= Task objective =
In the entries below, find the line containing "If the gray" and the line containing "How many powers". Copy those two lines and everything between them exactly, without the pictures.

[Some records]

════════════════════

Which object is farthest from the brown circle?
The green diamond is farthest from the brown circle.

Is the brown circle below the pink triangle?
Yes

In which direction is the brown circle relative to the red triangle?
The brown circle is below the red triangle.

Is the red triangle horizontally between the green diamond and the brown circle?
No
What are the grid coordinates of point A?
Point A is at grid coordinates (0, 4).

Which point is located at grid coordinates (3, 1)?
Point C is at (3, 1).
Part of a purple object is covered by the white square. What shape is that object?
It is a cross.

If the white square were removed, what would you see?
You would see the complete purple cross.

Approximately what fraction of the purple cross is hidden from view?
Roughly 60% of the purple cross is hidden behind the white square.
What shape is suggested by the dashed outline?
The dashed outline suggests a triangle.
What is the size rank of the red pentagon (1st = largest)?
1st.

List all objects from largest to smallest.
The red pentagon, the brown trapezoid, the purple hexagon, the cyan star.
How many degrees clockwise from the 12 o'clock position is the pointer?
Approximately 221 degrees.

════════════════════

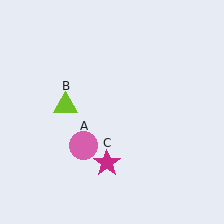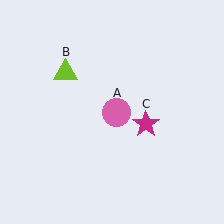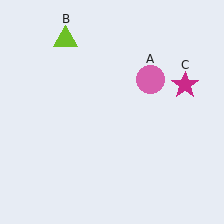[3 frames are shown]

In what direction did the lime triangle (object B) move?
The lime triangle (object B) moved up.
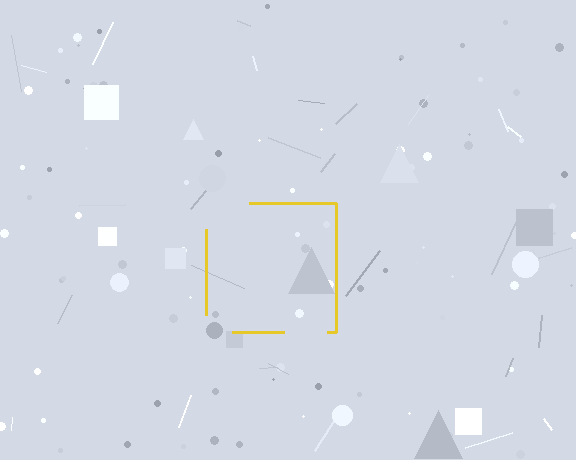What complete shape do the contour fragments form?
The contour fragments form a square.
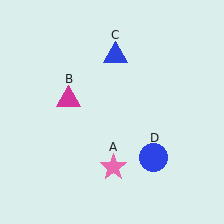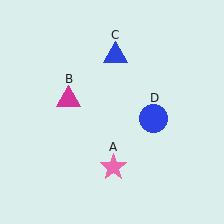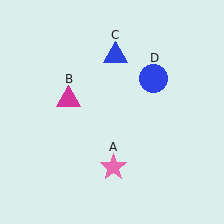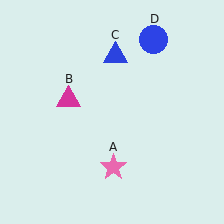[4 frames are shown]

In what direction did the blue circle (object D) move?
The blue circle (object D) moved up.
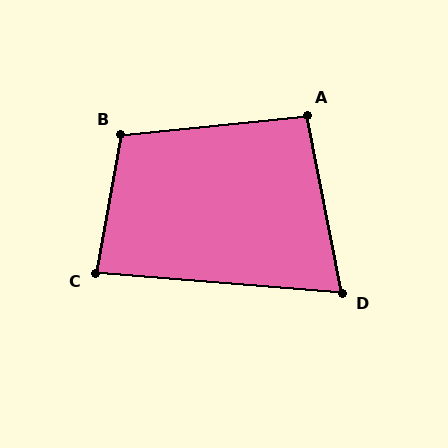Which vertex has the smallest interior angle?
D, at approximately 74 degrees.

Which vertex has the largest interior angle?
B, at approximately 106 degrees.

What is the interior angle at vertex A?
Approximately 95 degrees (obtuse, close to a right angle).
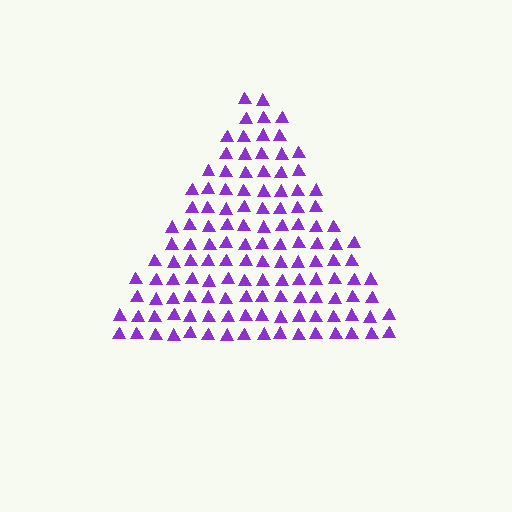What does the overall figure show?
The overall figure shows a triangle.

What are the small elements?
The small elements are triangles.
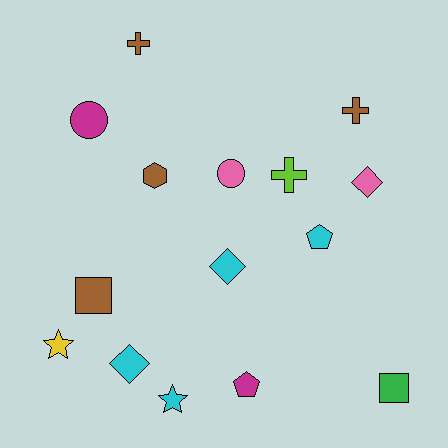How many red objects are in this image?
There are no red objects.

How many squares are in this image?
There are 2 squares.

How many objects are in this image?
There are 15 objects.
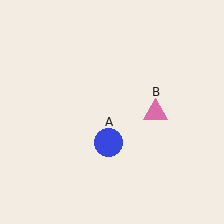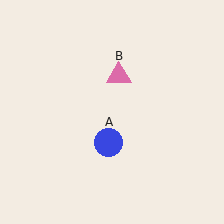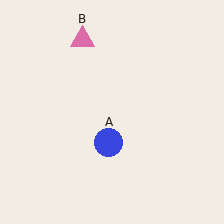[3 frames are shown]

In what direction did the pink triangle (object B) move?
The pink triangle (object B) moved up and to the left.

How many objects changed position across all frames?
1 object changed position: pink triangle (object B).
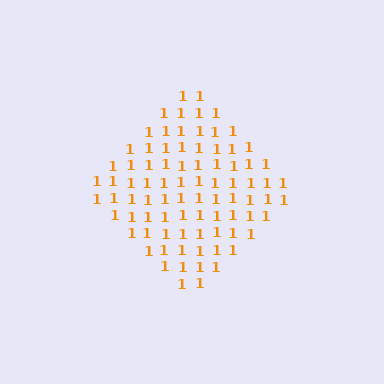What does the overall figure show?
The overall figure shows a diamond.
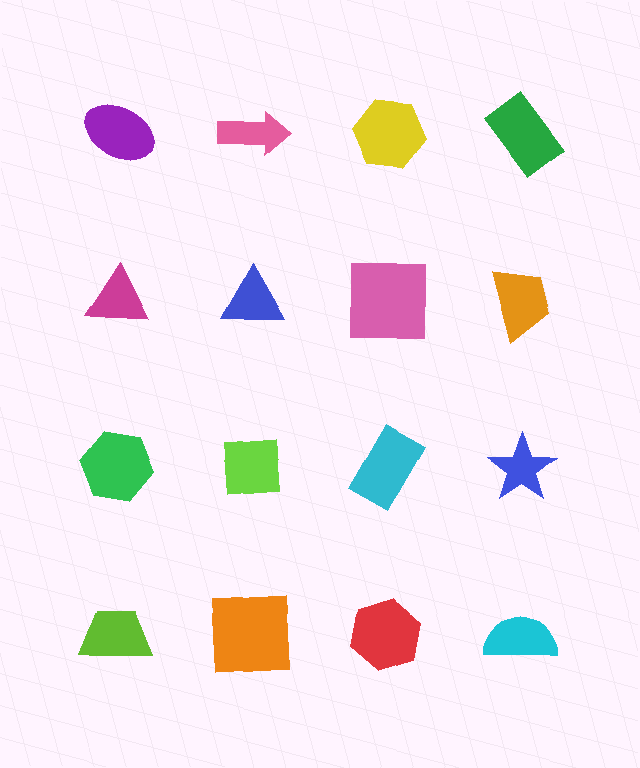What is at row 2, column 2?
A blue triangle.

════════════════════

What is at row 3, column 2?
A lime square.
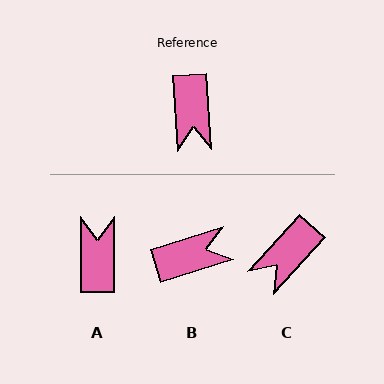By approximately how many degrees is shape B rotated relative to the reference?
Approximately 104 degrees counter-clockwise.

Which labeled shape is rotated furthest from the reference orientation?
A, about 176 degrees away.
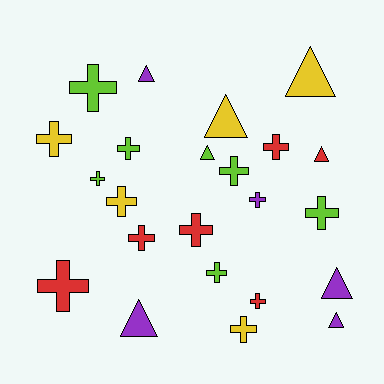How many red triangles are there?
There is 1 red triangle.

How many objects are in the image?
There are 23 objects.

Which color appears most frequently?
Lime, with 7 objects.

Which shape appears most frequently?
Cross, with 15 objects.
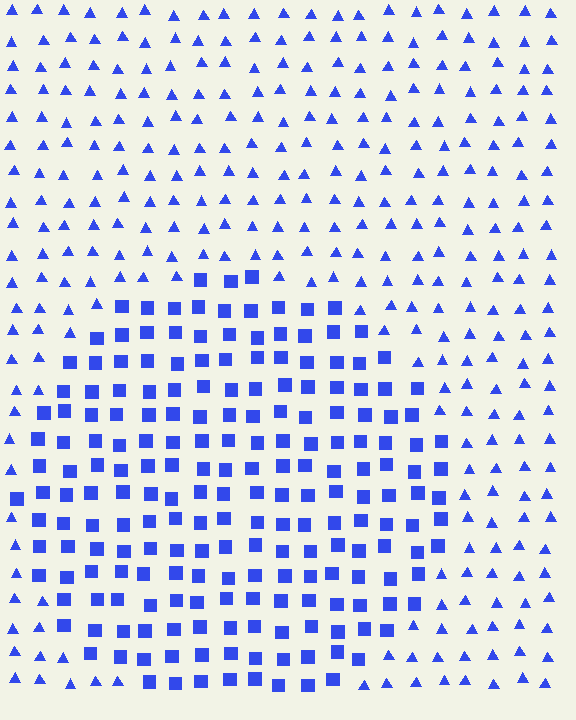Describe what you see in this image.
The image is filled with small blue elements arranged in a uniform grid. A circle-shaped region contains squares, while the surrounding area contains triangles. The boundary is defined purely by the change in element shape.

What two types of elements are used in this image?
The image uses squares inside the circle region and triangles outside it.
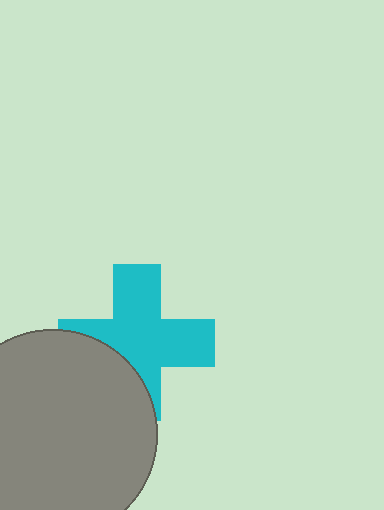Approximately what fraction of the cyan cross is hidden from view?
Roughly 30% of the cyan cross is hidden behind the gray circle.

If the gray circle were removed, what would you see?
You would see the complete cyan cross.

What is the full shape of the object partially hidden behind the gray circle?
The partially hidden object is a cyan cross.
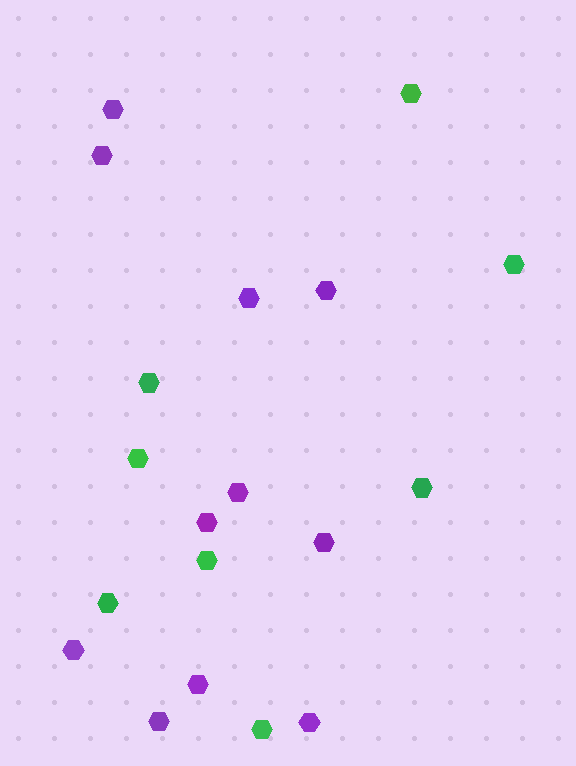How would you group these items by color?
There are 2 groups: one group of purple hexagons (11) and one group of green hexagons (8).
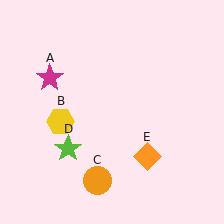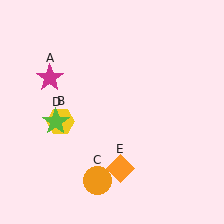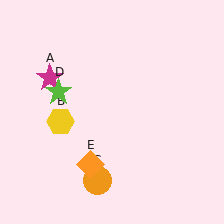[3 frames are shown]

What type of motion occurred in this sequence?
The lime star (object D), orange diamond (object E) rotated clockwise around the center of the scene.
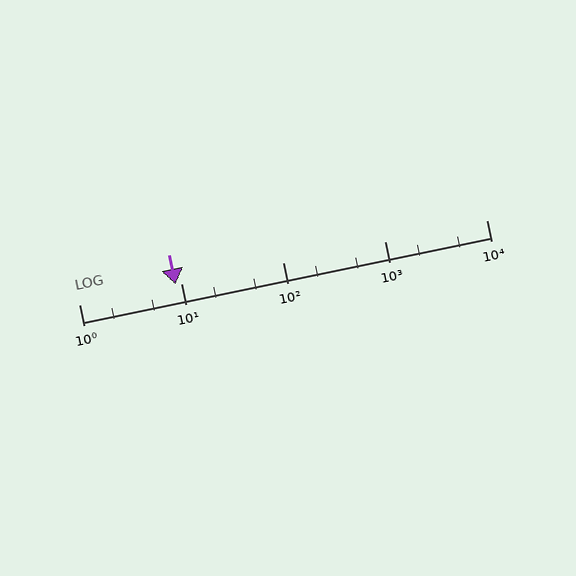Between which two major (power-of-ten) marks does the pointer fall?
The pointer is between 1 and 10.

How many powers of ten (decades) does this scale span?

════════════════════

= Result below =
If the gray circle were removed, what would you see?
You would see the complete cyan cross.

What is the full shape of the object partially hidden behind the gray circle?
The partially hidden object is a cyan cross.
How would you group these items by color?
There are 2 groups: one group of purple hexagons (11) and one group of green hexagons (8).
[3 frames are shown]

What type of motion occurred in this sequence?
The lime star (object D), orange diamond (object E) rotated clockwise around the center of the scene.
Between which two major (power-of-ten) marks does the pointer fall?
The pointer is between 1 and 10.

How many powers of ten (decades) does this scale span?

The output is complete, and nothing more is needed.